### JOB
Repeat the material verbatim. Images are excluded from the copy.
================================
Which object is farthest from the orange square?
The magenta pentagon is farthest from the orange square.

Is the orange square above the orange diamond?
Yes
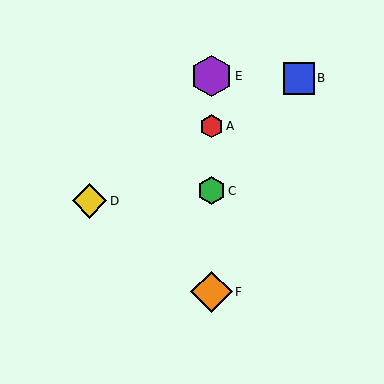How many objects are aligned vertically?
4 objects (A, C, E, F) are aligned vertically.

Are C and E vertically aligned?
Yes, both are at x≈211.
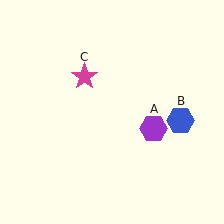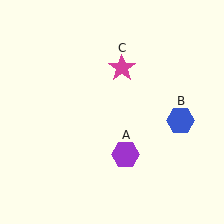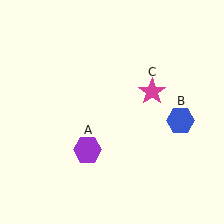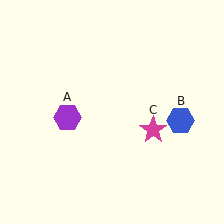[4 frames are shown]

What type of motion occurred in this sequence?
================================
### EXERCISE OUTPUT
Which object is farthest from the orange square?
The magenta pentagon is farthest from the orange square.

Is the orange square above the orange diamond?
Yes
How many objects are aligned vertically?
4 objects (A, C, E, F) are aligned vertically.

Are C and E vertically aligned?
Yes, both are at x≈211.
[4 frames are shown]

What type of motion occurred in this sequence?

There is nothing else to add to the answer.